Task statement | Quote the records in full and leave their pictures out.

Data for the task |
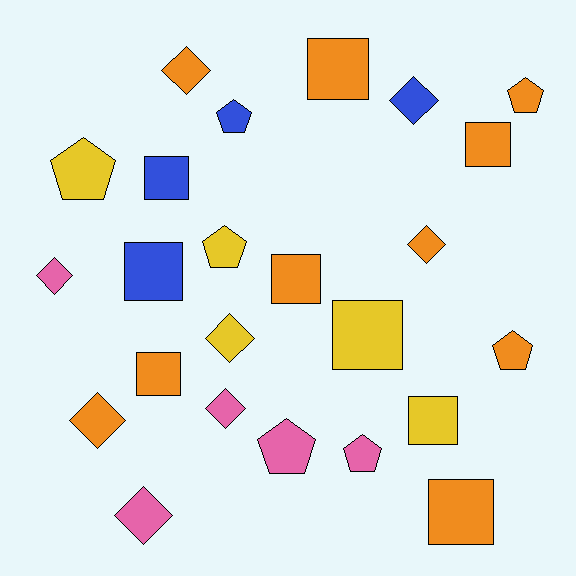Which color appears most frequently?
Orange, with 10 objects.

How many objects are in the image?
There are 24 objects.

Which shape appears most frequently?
Square, with 9 objects.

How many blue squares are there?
There are 2 blue squares.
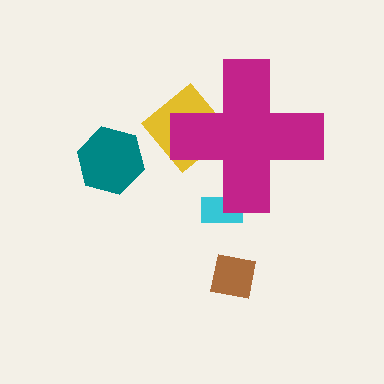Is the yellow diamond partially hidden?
Yes, the yellow diamond is partially hidden behind the magenta cross.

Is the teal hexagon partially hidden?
No, the teal hexagon is fully visible.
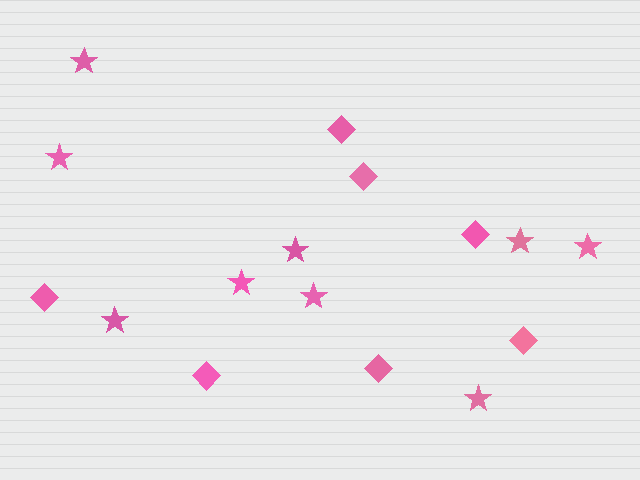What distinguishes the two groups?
There are 2 groups: one group of diamonds (7) and one group of stars (9).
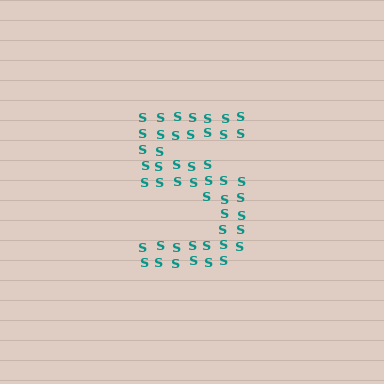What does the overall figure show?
The overall figure shows the digit 5.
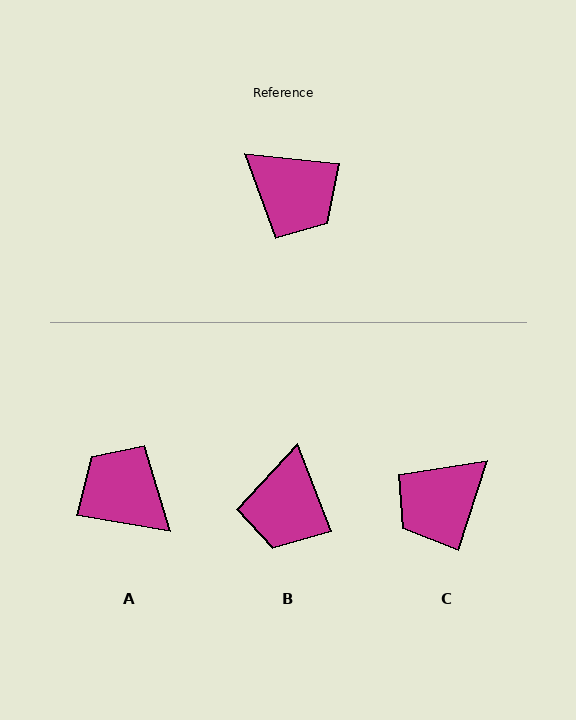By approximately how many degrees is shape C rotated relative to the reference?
Approximately 101 degrees clockwise.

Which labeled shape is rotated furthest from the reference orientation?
A, about 176 degrees away.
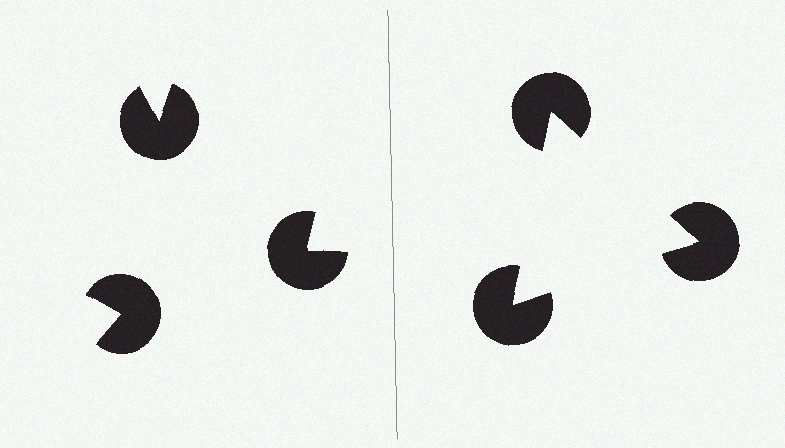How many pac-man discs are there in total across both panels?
6 — 3 on each side.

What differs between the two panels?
The pac-man discs are positioned identically on both sides; only the wedge orientations differ. On the right they align to a triangle; on the left they are misaligned.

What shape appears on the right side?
An illusory triangle.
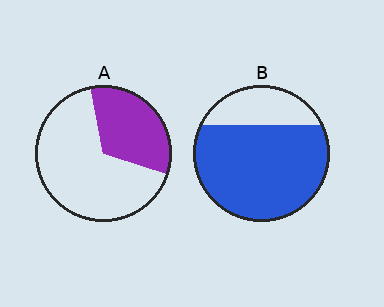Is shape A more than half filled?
No.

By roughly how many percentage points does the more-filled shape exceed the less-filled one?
By roughly 40 percentage points (B over A).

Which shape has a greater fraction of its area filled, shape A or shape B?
Shape B.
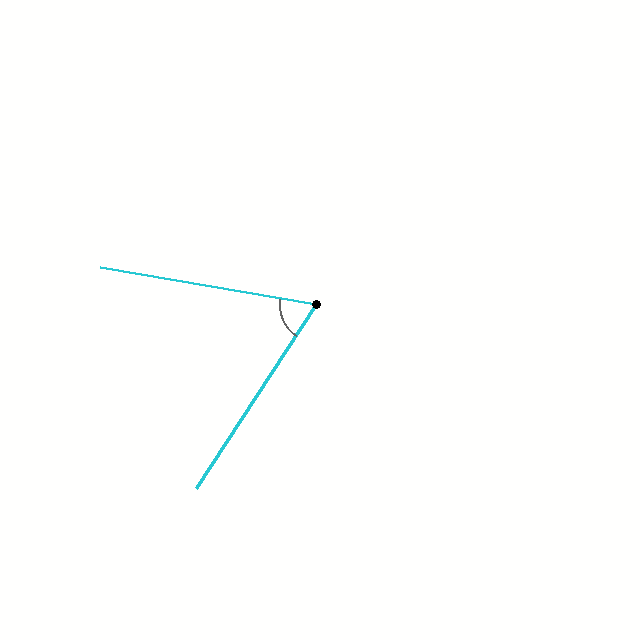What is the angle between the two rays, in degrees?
Approximately 67 degrees.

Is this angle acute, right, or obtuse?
It is acute.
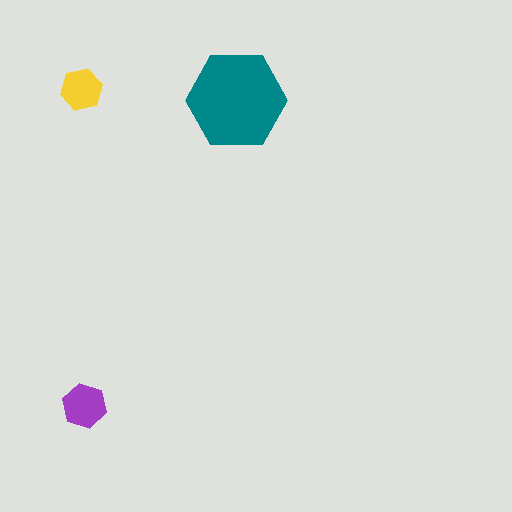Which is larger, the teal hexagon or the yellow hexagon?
The teal one.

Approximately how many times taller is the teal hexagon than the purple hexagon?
About 2 times taller.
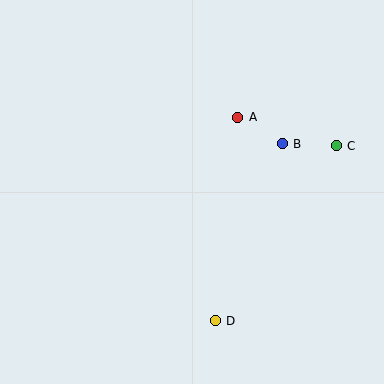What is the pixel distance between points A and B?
The distance between A and B is 52 pixels.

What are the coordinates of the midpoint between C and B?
The midpoint between C and B is at (309, 145).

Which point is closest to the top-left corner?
Point A is closest to the top-left corner.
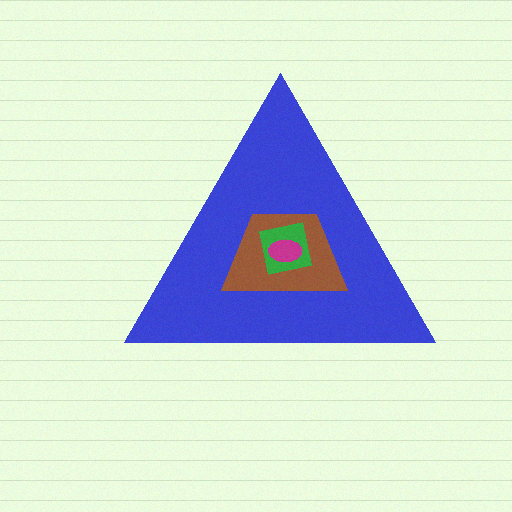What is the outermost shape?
The blue triangle.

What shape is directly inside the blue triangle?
The brown trapezoid.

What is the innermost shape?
The magenta ellipse.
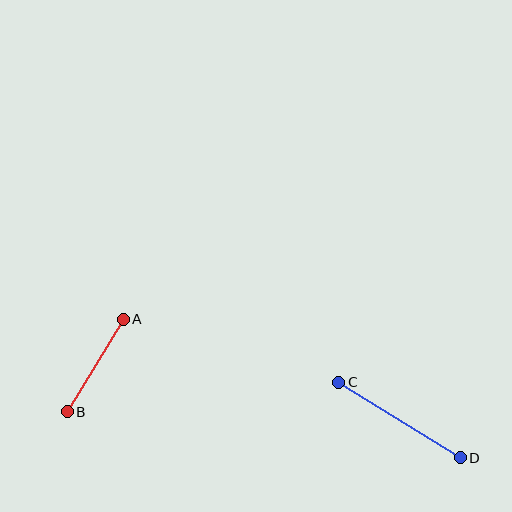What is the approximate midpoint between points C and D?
The midpoint is at approximately (399, 420) pixels.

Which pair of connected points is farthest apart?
Points C and D are farthest apart.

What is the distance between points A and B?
The distance is approximately 108 pixels.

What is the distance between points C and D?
The distance is approximately 143 pixels.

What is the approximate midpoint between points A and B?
The midpoint is at approximately (95, 366) pixels.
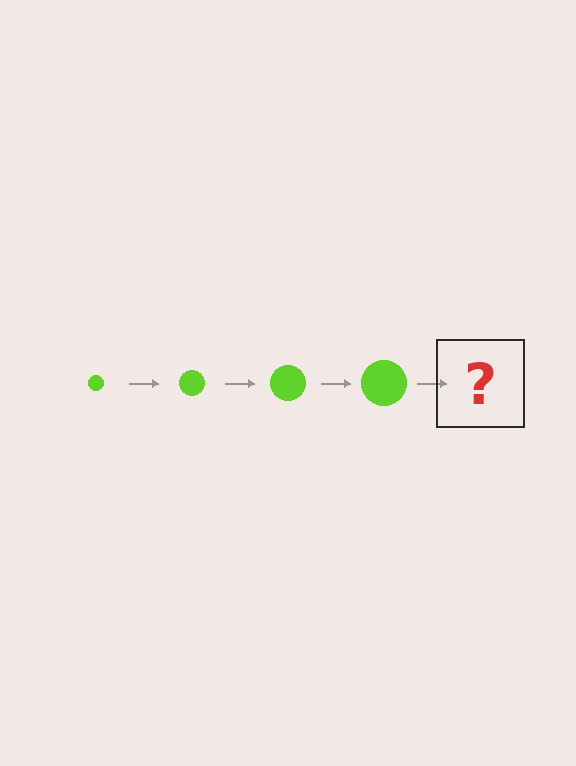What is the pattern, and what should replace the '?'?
The pattern is that the circle gets progressively larger each step. The '?' should be a lime circle, larger than the previous one.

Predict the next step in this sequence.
The next step is a lime circle, larger than the previous one.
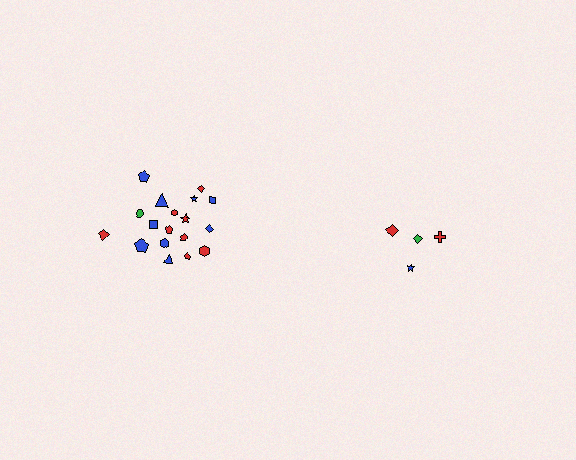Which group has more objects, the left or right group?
The left group.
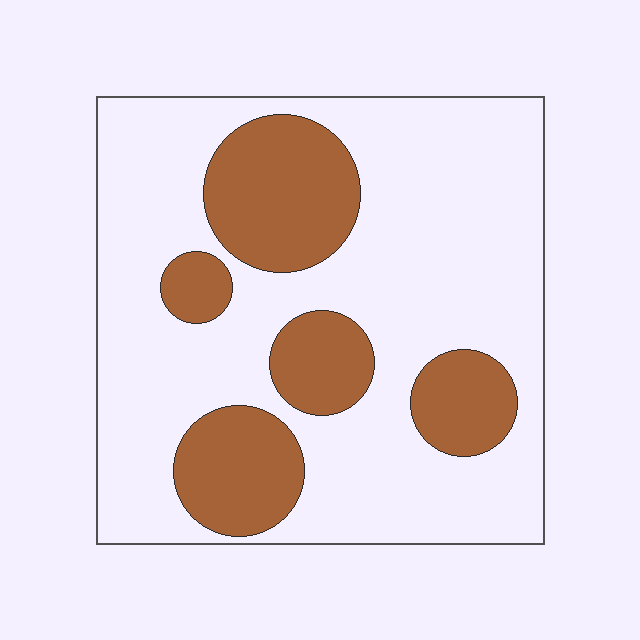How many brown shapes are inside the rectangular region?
5.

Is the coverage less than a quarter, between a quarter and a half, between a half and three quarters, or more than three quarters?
Between a quarter and a half.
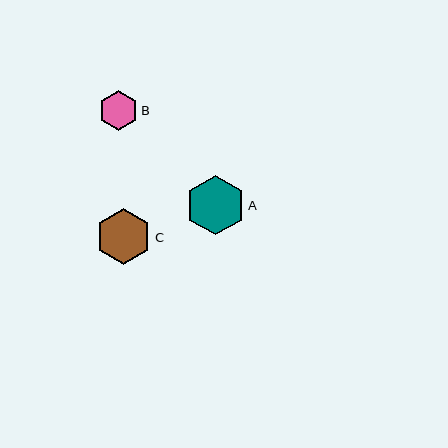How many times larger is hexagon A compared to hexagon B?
Hexagon A is approximately 1.5 times the size of hexagon B.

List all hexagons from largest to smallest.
From largest to smallest: A, C, B.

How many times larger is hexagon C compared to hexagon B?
Hexagon C is approximately 1.4 times the size of hexagon B.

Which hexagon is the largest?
Hexagon A is the largest with a size of approximately 59 pixels.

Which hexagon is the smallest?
Hexagon B is the smallest with a size of approximately 40 pixels.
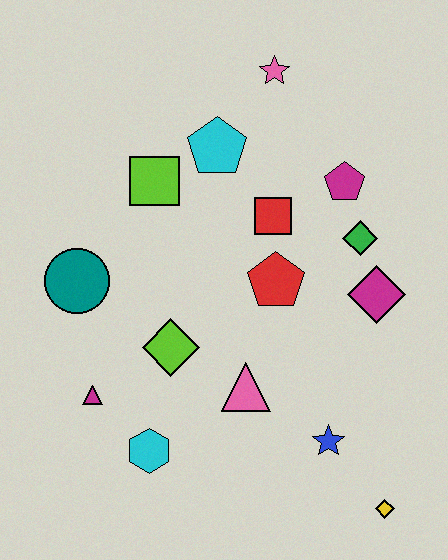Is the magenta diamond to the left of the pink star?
No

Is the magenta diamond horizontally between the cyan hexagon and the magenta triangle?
No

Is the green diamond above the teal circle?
Yes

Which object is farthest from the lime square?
The yellow diamond is farthest from the lime square.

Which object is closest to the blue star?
The yellow diamond is closest to the blue star.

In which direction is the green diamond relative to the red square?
The green diamond is to the right of the red square.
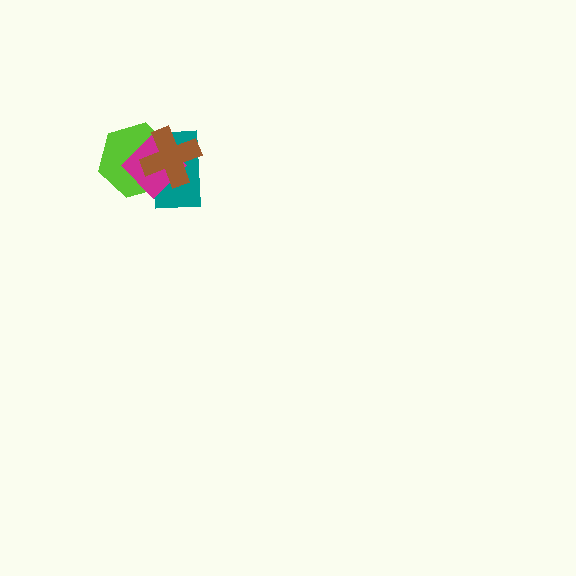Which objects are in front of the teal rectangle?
3 objects cover part of the teal rectangle: the lime hexagon, the magenta diamond and the brown cross.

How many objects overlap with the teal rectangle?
3 objects overlap with the teal rectangle.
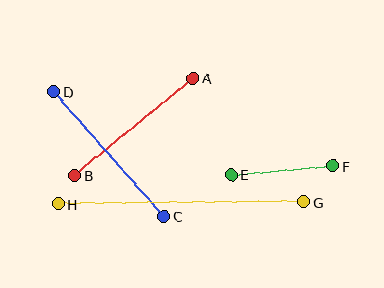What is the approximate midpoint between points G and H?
The midpoint is at approximately (181, 203) pixels.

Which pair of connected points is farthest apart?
Points G and H are farthest apart.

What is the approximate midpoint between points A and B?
The midpoint is at approximately (134, 127) pixels.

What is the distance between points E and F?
The distance is approximately 102 pixels.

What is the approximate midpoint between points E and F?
The midpoint is at approximately (282, 170) pixels.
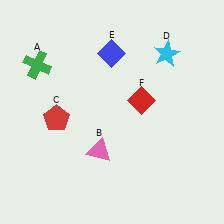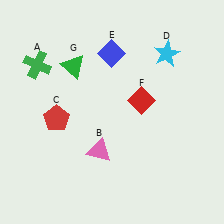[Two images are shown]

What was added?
A green triangle (G) was added in Image 2.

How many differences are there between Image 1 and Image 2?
There is 1 difference between the two images.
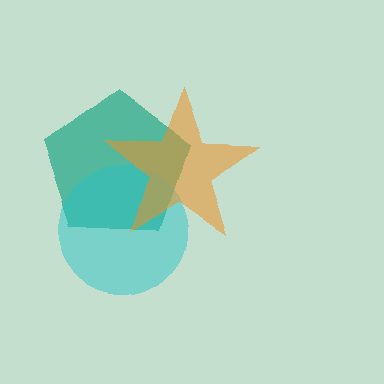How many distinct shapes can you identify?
There are 3 distinct shapes: a teal pentagon, a cyan circle, an orange star.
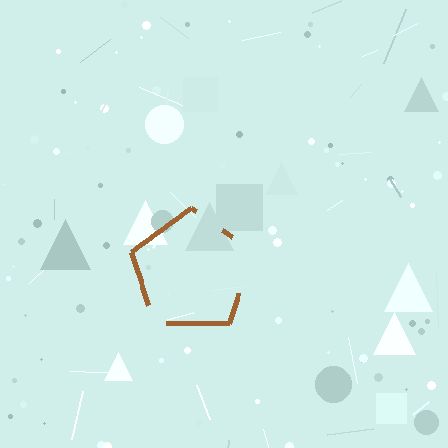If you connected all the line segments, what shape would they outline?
They would outline a pentagon.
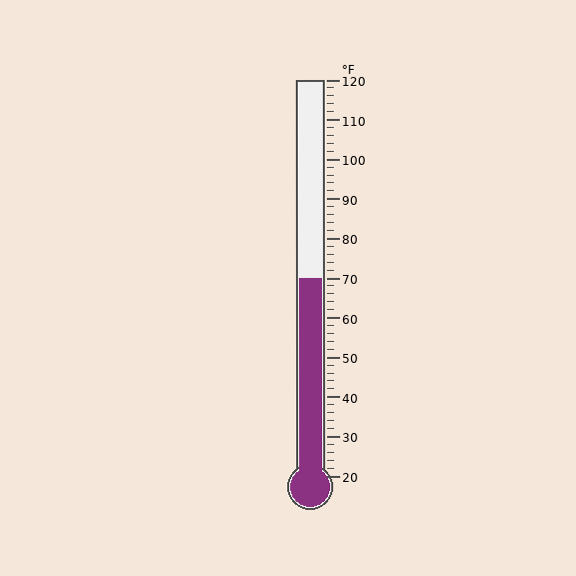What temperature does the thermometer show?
The thermometer shows approximately 70°F.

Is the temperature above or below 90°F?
The temperature is below 90°F.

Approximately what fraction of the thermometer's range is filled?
The thermometer is filled to approximately 50% of its range.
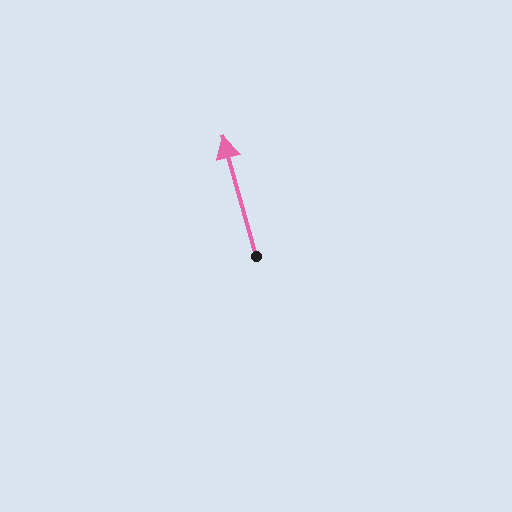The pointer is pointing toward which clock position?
Roughly 11 o'clock.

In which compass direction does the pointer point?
North.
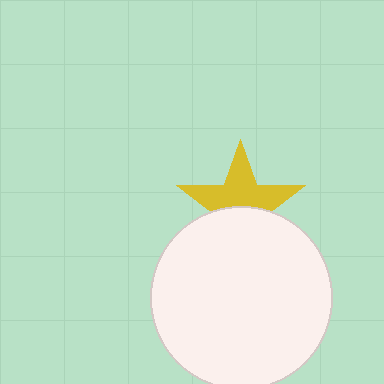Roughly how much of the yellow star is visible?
About half of it is visible (roughly 56%).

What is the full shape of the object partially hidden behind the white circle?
The partially hidden object is a yellow star.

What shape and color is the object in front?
The object in front is a white circle.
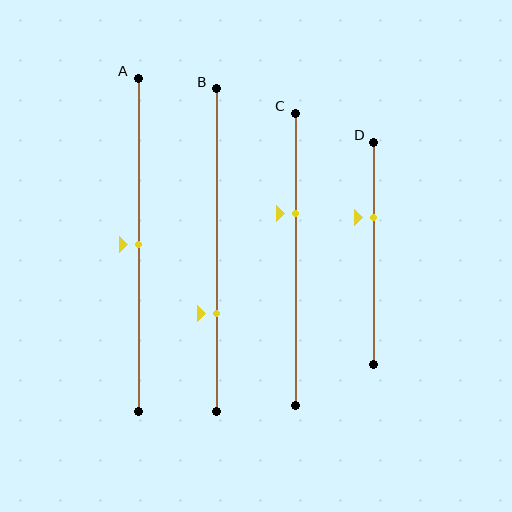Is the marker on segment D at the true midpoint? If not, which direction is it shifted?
No, the marker on segment D is shifted upward by about 16% of the segment length.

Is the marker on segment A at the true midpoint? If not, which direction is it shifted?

Result of this task |
Which color appears most frequently?
Orange, with 10 objects.

How many objects are in the image?
There are 24 objects.

Which shape appears most frequently?
Square, with 9 objects.

How many blue squares are there?
There are 2 blue squares.
Is the yellow diamond partially hidden?
Yes, the yellow diamond is partially hidden behind the magenta cross.

Is the teal hexagon partially hidden?
No, the teal hexagon is fully visible.
What distinguishes the two groups?
There are 2 groups: one group of diamonds (7) and one group of stars (9).
What does the overall figure show?
The overall figure shows the digit 5.
By approximately how many degrees is shape C rotated relative to the reference?
Approximately 101 degrees clockwise.

Which labeled shape is rotated furthest from the reference orientation?
A, about 176 degrees away.
How many pac-man discs are there in total across both panels?
6 — 3 on each side.

What differs between the two panels?
The pac-man discs are positioned identically on both sides; only the wedge orientations differ. On the right they align to a triangle; on the left they are misaligned.

What shape appears on the right side?
An illusory triangle.
Is shape A more than half filled?
No.

By roughly how many percentage points does the more-filled shape exceed the less-filled one?
By roughly 40 percentage points (B over A).

Which shape has a greater fraction of its area filled, shape A or shape B?
Shape B.
What is the angle between the two rays, in degrees?
Approximately 67 degrees.

Is this angle acute, right, or obtuse?
It is acute.
Which is larger, the teal hexagon or the yellow hexagon?
The teal one.

Approximately how many times taller is the teal hexagon than the purple hexagon?
About 2 times taller.
What is the pixel distance between points A and B?
The distance between A and B is 52 pixels.

What are the coordinates of the midpoint between C and B?
The midpoint between C and B is at (309, 145).

Which point is closest to the top-left corner?
Point A is closest to the top-left corner.
What is the outermost shape?
The blue triangle.

What shape is directly inside the blue triangle?
The brown trapezoid.

What is the innermost shape?
The magenta ellipse.
What is the approximate midpoint between points C and D?
The midpoint is at approximately (399, 420) pixels.

Which pair of connected points is farthest apart?
Points C and D are farthest apart.

What is the distance between points A and B?
The distance is approximately 108 pixels.

What is the distance between points C and D?
The distance is approximately 143 pixels.

What is the approximate midpoint between points A and B?
The midpoint is at approximately (95, 366) pixels.
What is the pattern, and what should replace the '?'?
The pattern is that the circle gets progressively larger each step. The '?' should be a lime circle, larger than the previous one.

Predict the next step in this sequence.
The next step is a lime circle, larger than the previous one.
Which group has more objects, the left or right group?
The left group.
How many brown shapes are inside the rectangular region?
5.

Is the coverage less than a quarter, between a quarter and a half, between a half and three quarters, or more than three quarters?
Between a quarter and a half.
How many times larger is hexagon A compared to hexagon B?
Hexagon A is approximately 1.5 times the size of hexagon B.

List all hexagons from largest to smallest.
From largest to smallest: A, C, B.

How many times larger is hexagon C compared to hexagon B?
Hexagon C is approximately 1.4 times the size of hexagon B.

Which hexagon is the largest?
Hexagon A is the largest with a size of approximately 59 pixels.

Which hexagon is the smallest?
Hexagon B is the smallest with a size of approximately 40 pixels.
Is the magenta diamond to the left of the pink star?
No

Is the magenta diamond horizontally between the cyan hexagon and the magenta triangle?
No

Is the green diamond above the teal circle?
Yes

Which object is farthest from the lime square?
The yellow diamond is farthest from the lime square.

Which object is closest to the blue star?
The yellow diamond is closest to the blue star.

In which direction is the green diamond relative to the red square?
The green diamond is to the right of the red square.
Which objects are in front of the teal rectangle?
3 objects cover part of the teal rectangle: the lime hexagon, the magenta diamond and the brown cross.

How many objects overlap with the teal rectangle?
3 objects overlap with the teal rectangle.
What is the approximate midpoint between points G and H?
The midpoint is at approximately (181, 203) pixels.

Which pair of connected points is farthest apart?
Points G and H are farthest apart.

What is the approximate midpoint between points A and B?
The midpoint is at approximately (134, 127) pixels.

What is the distance between points E and F?
The distance is approximately 102 pixels.

What is the approximate midpoint between points E and F?
The midpoint is at approximately (282, 170) pixels.
[Two images are shown]

What was added?
A green triangle (G) was added in Image 2.

How many differences are there between Image 1 and Image 2?
There is 1 difference between the two images.
How many distinct shapes can you identify?
There are 3 distinct shapes: a teal pentagon, a cyan circle, an orange star.
If you connected all the line segments, what shape would they outline?
They would outline a pentagon.
What temperature does the thermometer show?
The thermometer shows approximately 70°F.

Is the temperature above or below 90°F?
The temperature is below 90°F.

Approximately what fraction of the thermometer's range is filled?
The thermometer is filled to approximately 50% of its range.
The pointer is pointing toward which clock position?
Roughly 11 o'clock.

In which compass direction does the pointer point?
North.
Roughly how much of the yellow star is visible?
About half of it is visible (roughly 56%).

What is the full shape of the object partially hidden behind the white circle?
The partially hidden object is a yellow star.

What shape and color is the object in front?
The object in front is a white circle.
Is the marker on segment D at the true midpoint? If not, which direction is it shifted?
No, the marker on segment D is shifted upward by about 16% of the segment length.

Is the marker on segment A at the true midpoint? If not, which direction is it shifted?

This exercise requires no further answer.